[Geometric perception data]
+++++

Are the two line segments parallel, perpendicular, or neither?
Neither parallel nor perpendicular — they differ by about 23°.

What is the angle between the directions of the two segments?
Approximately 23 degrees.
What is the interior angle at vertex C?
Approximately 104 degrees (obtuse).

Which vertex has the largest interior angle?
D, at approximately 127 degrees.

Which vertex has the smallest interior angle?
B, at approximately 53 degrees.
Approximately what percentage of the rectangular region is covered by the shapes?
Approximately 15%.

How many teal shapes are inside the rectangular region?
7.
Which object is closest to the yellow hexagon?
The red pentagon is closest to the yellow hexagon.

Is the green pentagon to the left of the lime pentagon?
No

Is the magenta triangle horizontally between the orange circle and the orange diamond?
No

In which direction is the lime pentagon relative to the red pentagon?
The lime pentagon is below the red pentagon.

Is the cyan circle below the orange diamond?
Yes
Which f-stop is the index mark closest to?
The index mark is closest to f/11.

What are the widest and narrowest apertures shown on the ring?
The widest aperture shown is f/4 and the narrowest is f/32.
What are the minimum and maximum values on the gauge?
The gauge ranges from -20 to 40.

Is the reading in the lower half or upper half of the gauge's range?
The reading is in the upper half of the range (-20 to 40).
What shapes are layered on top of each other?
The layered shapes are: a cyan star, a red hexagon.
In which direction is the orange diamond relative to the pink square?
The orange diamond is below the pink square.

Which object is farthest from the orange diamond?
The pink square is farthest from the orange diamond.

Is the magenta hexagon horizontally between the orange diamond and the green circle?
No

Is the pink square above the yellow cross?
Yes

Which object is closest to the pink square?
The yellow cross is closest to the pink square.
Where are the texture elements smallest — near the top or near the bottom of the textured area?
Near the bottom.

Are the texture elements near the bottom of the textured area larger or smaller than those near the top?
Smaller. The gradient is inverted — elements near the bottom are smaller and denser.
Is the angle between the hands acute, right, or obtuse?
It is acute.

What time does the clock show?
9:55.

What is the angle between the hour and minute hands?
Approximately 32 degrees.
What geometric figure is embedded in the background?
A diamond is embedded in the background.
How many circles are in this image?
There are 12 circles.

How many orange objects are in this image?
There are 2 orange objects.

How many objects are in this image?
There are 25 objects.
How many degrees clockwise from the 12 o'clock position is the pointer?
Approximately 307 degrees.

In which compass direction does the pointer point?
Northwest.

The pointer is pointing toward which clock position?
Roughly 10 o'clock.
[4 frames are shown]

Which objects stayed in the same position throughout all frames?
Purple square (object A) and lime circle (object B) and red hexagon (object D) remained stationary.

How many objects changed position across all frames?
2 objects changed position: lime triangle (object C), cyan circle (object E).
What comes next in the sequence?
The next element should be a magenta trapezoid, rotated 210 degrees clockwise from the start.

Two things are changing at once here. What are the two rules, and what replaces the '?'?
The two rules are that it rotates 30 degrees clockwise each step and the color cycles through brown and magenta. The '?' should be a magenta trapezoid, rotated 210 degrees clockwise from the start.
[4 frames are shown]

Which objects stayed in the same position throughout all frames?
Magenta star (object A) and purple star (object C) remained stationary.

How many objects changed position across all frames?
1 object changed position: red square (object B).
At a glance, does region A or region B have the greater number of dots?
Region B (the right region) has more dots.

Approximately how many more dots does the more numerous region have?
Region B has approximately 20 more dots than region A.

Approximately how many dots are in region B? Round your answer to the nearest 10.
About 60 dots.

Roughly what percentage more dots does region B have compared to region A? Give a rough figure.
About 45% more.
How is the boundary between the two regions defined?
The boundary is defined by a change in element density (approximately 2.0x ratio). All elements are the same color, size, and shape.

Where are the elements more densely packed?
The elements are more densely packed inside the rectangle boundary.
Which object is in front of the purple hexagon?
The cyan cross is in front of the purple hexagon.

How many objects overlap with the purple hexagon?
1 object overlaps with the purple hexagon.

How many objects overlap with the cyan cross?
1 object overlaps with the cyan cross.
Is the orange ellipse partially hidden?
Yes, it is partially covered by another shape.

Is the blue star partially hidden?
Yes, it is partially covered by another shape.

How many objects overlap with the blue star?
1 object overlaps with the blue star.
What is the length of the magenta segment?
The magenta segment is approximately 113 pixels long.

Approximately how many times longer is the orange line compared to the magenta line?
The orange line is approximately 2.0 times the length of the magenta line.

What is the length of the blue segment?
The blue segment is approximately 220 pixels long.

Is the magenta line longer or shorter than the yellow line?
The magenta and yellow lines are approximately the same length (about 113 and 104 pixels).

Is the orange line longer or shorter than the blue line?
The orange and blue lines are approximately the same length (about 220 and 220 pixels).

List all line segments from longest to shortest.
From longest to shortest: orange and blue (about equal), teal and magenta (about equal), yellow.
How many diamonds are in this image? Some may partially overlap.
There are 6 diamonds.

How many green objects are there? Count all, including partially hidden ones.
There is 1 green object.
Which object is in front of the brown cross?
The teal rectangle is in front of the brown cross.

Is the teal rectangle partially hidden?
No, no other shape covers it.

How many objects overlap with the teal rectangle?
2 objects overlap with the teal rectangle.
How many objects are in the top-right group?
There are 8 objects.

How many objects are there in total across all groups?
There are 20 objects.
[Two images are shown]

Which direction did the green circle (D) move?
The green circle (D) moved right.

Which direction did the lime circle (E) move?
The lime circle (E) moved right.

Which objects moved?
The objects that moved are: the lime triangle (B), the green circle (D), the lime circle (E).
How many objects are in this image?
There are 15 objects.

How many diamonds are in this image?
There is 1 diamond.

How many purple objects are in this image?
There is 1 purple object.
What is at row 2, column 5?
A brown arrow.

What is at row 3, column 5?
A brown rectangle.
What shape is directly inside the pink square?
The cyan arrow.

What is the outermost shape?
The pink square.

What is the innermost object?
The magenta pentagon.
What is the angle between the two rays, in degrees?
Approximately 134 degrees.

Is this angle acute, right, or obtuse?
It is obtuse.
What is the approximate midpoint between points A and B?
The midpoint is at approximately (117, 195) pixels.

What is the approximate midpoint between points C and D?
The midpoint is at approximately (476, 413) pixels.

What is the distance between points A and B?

+++++

_WORK INSTRUCTIONS_:
Please quote the records above exactly, without skipping a line.

_WORKED ANSWER_:
Are the two line segments parallel, perpendicular, or neither?
Neither parallel nor perpendicular — they differ by about 23°.

What is the angle between the directions of the two segments?
Approximately 23 degrees.
What is the interior angle at vertex C?
Approximately 104 degrees (obtuse).

Which vertex has the largest interior angle?
D, at approximately 127 degrees.

Which vertex has the smallest interior angle?
B, at approximately 53 degrees.
Approximately what percentage of the rectangular region is covered by the shapes?
Approximately 15%.

How many teal shapes are inside the rectangular region?
7.
Which object is closest to the yellow hexagon?
The red pentagon is closest to the yellow hexagon.

Is the green pentagon to the left of the lime pentagon?
No

Is the magenta triangle horizontally between the orange circle and the orange diamond?
No

In which direction is the lime pentagon relative to the red pentagon?
The lime pentagon is below the red pentagon.

Is the cyan circle below the orange diamond?
Yes
Which f-stop is the index mark closest to?
The index mark is closest to f/11.

What are the widest and narrowest apertures shown on the ring?
The widest aperture shown is f/4 and the narrowest is f/32.
What are the minimum and maximum values on the gauge?
The gauge ranges from -20 to 40.

Is the reading in the lower half or upper half of the gauge's range?
The reading is in the upper half of the range (-20 to 40).
What shapes are layered on top of each other?
The layered shapes are: a cyan star, a red hexagon.
In which direction is the orange diamond relative to the pink square?
The orange diamond is below the pink square.

Which object is farthest from the orange diamond?
The pink square is farthest from the orange diamond.

Is the magenta hexagon horizontally between the orange diamond and the green circle?
No

Is the pink square above the yellow cross?
Yes

Which object is closest to the pink square?
The yellow cross is closest to the pink square.
Where are the texture elements smallest — near the top or near the bottom of the textured area?
Near the bottom.

Are the texture elements near the bottom of the textured area larger or smaller than those near the top?
Smaller. The gradient is inverted — elements near the bottom are smaller and denser.
Is the angle between the hands acute, right, or obtuse?
It is acute.

What time does the clock show?
9:55.

What is the angle between the hour and minute hands?
Approximately 32 degrees.
What geometric figure is embedded in the background?
A diamond is embedded in the background.
How many circles are in this image?
There are 12 circles.

How many orange objects are in this image?
There are 2 orange objects.

How many objects are in this image?
There are 25 objects.
How many degrees clockwise from the 12 o'clock position is the pointer?
Approximately 307 degrees.

In which compass direction does the pointer point?
Northwest.

The pointer is pointing toward which clock position?
Roughly 10 o'clock.
[4 frames are shown]

Which objects stayed in the same position throughout all frames?
Purple square (object A) and lime circle (object B) and red hexagon (object D) remained stationary.

How many objects changed position across all frames?
2 objects changed position: lime triangle (object C), cyan circle (object E).
What comes next in the sequence?
The next element should be a magenta trapezoid, rotated 210 degrees clockwise from the start.

Two things are changing at once here. What are the two rules, and what replaces the '?'?
The two rules are that it rotates 30 degrees clockwise each step and the color cycles through brown and magenta. The '?' should be a magenta trapezoid, rotated 210 degrees clockwise from the start.
[4 frames are shown]

Which objects stayed in the same position throughout all frames?
Magenta star (object A) and purple star (object C) remained stationary.

How many objects changed position across all frames?
1 object changed position: red square (object B).
At a glance, does region A or region B have the greater number of dots?
Region B (the right region) has more dots.

Approximately how many more dots does the more numerous region have?
Region B has approximately 20 more dots than region A.

Approximately how many dots are in region B? Round your answer to the nearest 10.
About 60 dots.

Roughly what percentage more dots does region B have compared to region A? Give a rough figure.
About 45% more.
How is the boundary between the two regions defined?
The boundary is defined by a change in element density (approximately 2.0x ratio). All elements are the same color, size, and shape.

Where are the elements more densely packed?
The elements are more densely packed inside the rectangle boundary.
Which object is in front of the purple hexagon?
The cyan cross is in front of the purple hexagon.

How many objects overlap with the purple hexagon?
1 object overlaps with the purple hexagon.

How many objects overlap with the cyan cross?
1 object overlaps with the cyan cross.
Is the orange ellipse partially hidden?
Yes, it is partially covered by another shape.

Is the blue star partially hidden?
Yes, it is partially covered by another shape.

How many objects overlap with the blue star?
1 object overlaps with the blue star.
What is the length of the magenta segment?
The magenta segment is approximately 113 pixels long.

Approximately how many times longer is the orange line compared to the magenta line?
The orange line is approximately 2.0 times the length of the magenta line.

What is the length of the blue segment?
The blue segment is approximately 220 pixels long.

Is the magenta line longer or shorter than the yellow line?
The magenta and yellow lines are approximately the same length (about 113 and 104 pixels).

Is the orange line longer or shorter than the blue line?
The orange and blue lines are approximately the same length (about 220 and 220 pixels).

List all line segments from longest to shortest.
From longest to shortest: orange and blue (about equal), teal and magenta (about equal), yellow.
How many diamonds are in this image? Some may partially overlap.
There are 6 diamonds.

How many green objects are there? Count all, including partially hidden ones.
There is 1 green object.
Which object is in front of the brown cross?
The teal rectangle is in front of the brown cross.

Is the teal rectangle partially hidden?
No, no other shape covers it.

How many objects overlap with the teal rectangle?
2 objects overlap with the teal rectangle.
How many objects are in the top-right group?
There are 8 objects.

How many objects are there in total across all groups?
There are 20 objects.
[Two images are shown]

Which direction did the green circle (D) move?
The green circle (D) moved right.

Which direction did the lime circle (E) move?
The lime circle (E) moved right.

Which objects moved?
The objects that moved are: the lime triangle (B), the green circle (D), the lime circle (E).
How many objects are in this image?
There are 15 objects.

How many diamonds are in this image?
There is 1 diamond.

How many purple objects are in this image?
There is 1 purple object.
What is at row 2, column 5?
A brown arrow.

What is at row 3, column 5?
A brown rectangle.
What shape is directly inside the pink square?
The cyan arrow.

What is the outermost shape?
The pink square.

What is the innermost object?
The magenta pentagon.
What is the angle between the two rays, in degrees?
Approximately 134 degrees.

Is this angle acute, right, or obtuse?
It is obtuse.
What is the approximate midpoint between points A and B?
The midpoint is at approximately (117, 195) pixels.

What is the approximate midpoint between points C and D?
The midpoint is at approximately (476, 413) pixels.

What is the distance between points A and B?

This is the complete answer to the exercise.